*** Opening of SOURCE MATERIAL ***

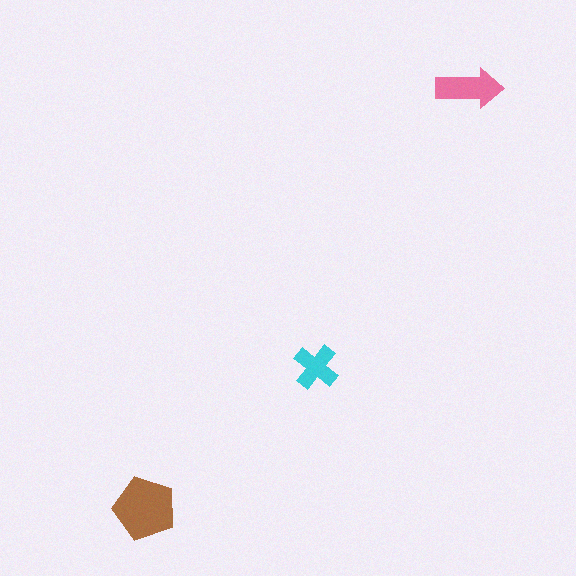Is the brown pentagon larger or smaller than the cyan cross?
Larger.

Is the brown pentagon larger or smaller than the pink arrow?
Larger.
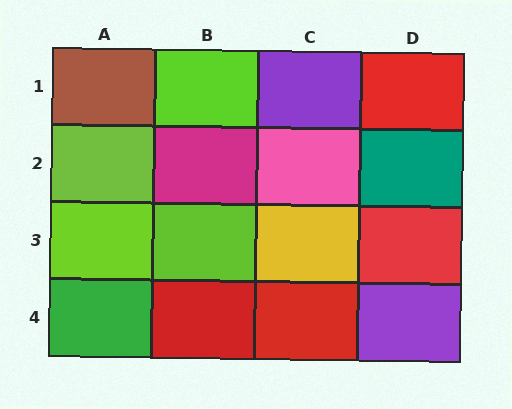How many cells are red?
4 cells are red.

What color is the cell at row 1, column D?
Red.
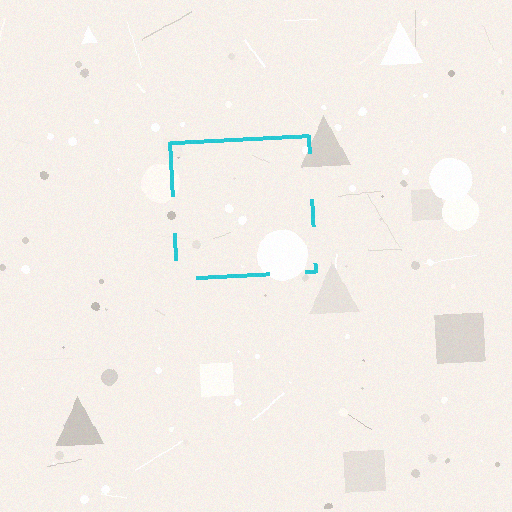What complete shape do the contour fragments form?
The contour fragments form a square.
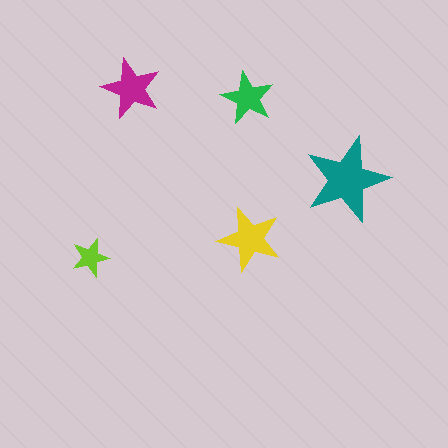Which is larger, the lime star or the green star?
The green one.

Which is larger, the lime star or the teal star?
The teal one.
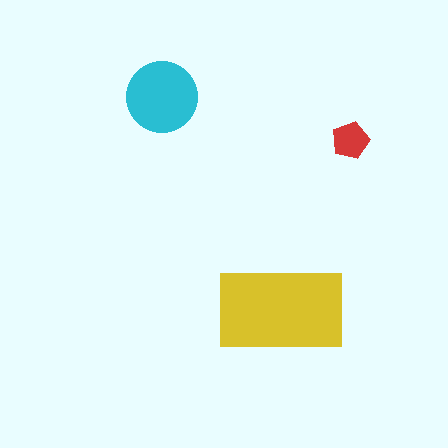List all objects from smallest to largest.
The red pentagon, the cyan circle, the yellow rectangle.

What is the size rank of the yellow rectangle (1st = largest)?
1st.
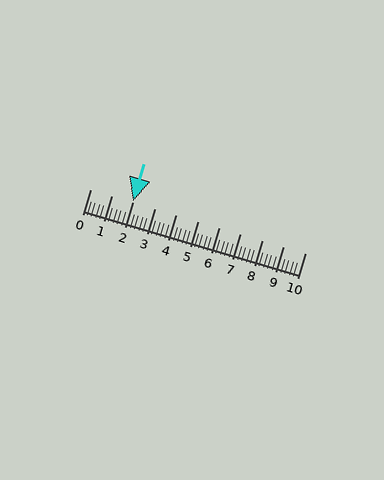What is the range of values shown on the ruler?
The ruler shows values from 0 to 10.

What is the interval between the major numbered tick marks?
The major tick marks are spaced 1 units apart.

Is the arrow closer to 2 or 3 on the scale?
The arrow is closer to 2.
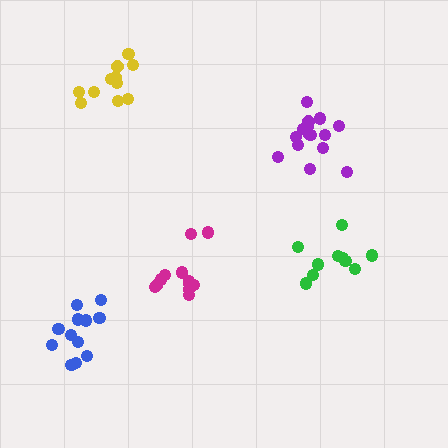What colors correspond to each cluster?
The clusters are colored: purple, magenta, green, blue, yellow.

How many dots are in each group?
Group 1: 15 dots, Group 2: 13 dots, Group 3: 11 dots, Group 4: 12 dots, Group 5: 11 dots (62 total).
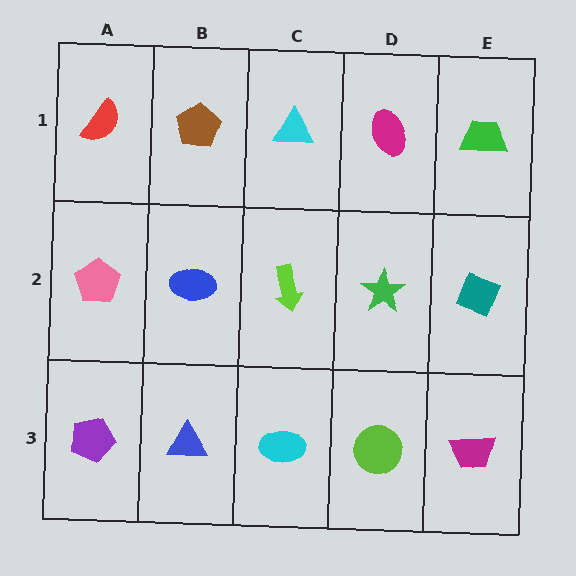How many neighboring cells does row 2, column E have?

*** Close of SOURCE MATERIAL ***

INSTRUCTIONS FOR THE TASK -
What should appear is an exact reproduction of the lines from the one with "How many cells are red?" through the end of the material above, and no pictures.

EXERCISE OUTPUT -
How many cells are red?
4 cells are red.

What color is the cell at row 1, column D?
Red.
What complete shape do the contour fragments form?
The contour fragments form a square.
Which is larger, the lime star or the green star?
The green one.

Which is larger, the lime star or the teal star?
The teal one.
List all objects from smallest to largest.
The red pentagon, the cyan circle, the yellow rectangle.

What is the size rank of the yellow rectangle (1st = largest)?
1st.
What is the range of values shown on the ruler?
The ruler shows values from 0 to 10.

What is the interval between the major numbered tick marks?
The major tick marks are spaced 1 units apart.

Is the arrow closer to 2 or 3 on the scale?
The arrow is closer to 2.
What colors correspond to each cluster?
The clusters are colored: purple, magenta, green, blue, yellow.

How many dots are in each group?
Group 1: 15 dots, Group 2: 13 dots, Group 3: 11 dots, Group 4: 12 dots, Group 5: 11 dots (62 total).
How many neighboring cells does row 2, column E have?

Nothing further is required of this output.